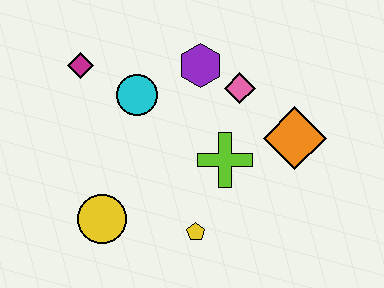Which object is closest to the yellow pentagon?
The lime cross is closest to the yellow pentagon.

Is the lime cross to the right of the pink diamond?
No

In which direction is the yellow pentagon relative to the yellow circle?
The yellow pentagon is to the right of the yellow circle.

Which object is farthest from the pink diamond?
The yellow circle is farthest from the pink diamond.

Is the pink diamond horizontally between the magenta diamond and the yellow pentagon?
No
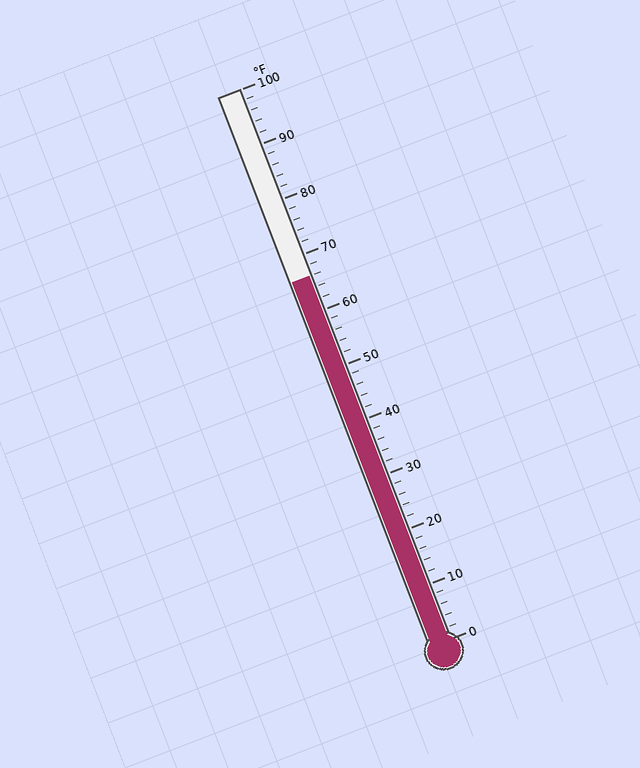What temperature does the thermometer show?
---+---
Stated problem:
Copy the lines starting at the line that contains "In which direction" and running to the final line of the entries, inclusive; omit all pictures.

Completed exercise:
In which direction is the yellow pentagon relative to the yellow circle?
The yellow pentagon is to the right of the yellow circle.

Which object is farthest from the pink diamond?
The yellow circle is farthest from the pink diamond.

Is the pink diamond horizontally between the magenta diamond and the yellow pentagon?
No
What temperature does the thermometer show?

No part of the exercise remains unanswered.